» **Extracted material**:
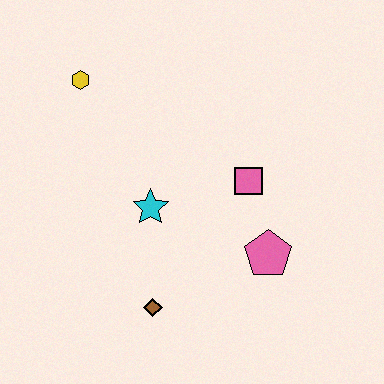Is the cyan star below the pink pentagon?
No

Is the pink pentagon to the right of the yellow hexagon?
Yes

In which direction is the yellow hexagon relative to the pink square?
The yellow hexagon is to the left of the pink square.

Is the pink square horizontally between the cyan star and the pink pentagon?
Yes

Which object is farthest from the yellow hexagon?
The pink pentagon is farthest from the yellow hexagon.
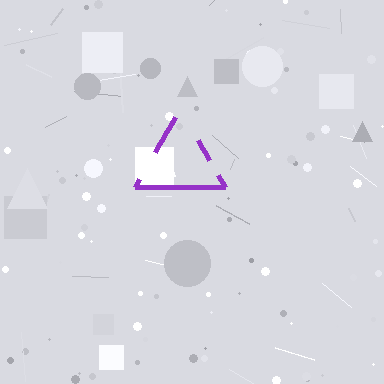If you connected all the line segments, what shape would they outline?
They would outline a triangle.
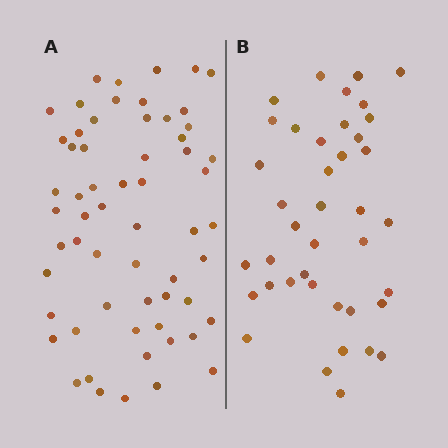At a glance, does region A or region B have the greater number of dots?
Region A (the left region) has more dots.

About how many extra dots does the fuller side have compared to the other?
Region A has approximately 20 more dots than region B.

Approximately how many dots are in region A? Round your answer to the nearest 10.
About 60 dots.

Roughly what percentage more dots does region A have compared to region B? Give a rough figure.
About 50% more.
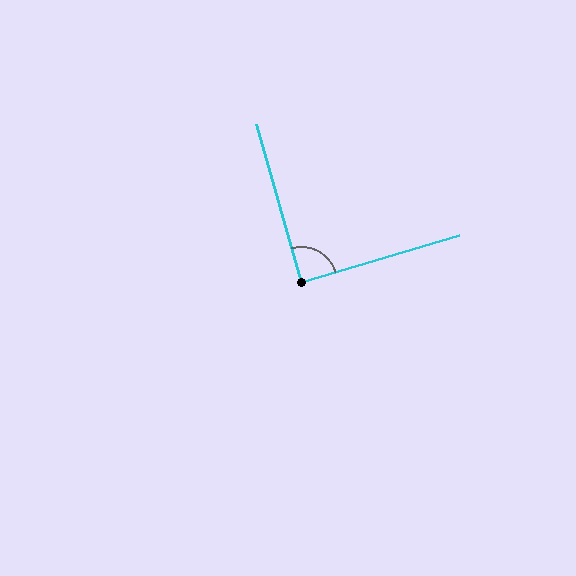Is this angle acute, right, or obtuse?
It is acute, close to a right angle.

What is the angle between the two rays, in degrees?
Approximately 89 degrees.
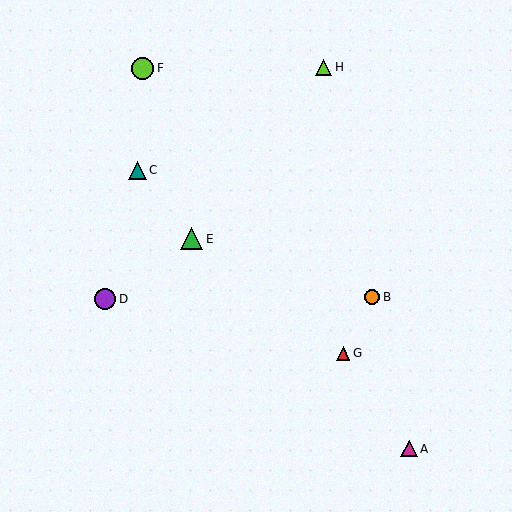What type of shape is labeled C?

» **What the exercise asks**: Only the lines from the line bearing "About how many" to the end of the listing above, both inclusive, should be extracted verbatim; the pictures are excluded.

» **Exercise result**:
About how many extra dots does the fuller side have compared to the other?
Region A has approximately 20 more dots than region B.

Approximately how many dots are in region A? Round your answer to the nearest 10.
About 60 dots.

Roughly what percentage more dots does region A have compared to region B? Give a rough figure.
About 50% more.
Is this angle acute, right, or obtuse?
It is acute, close to a right angle.

What is the angle between the two rays, in degrees?
Approximately 89 degrees.
What type of shape is labeled C?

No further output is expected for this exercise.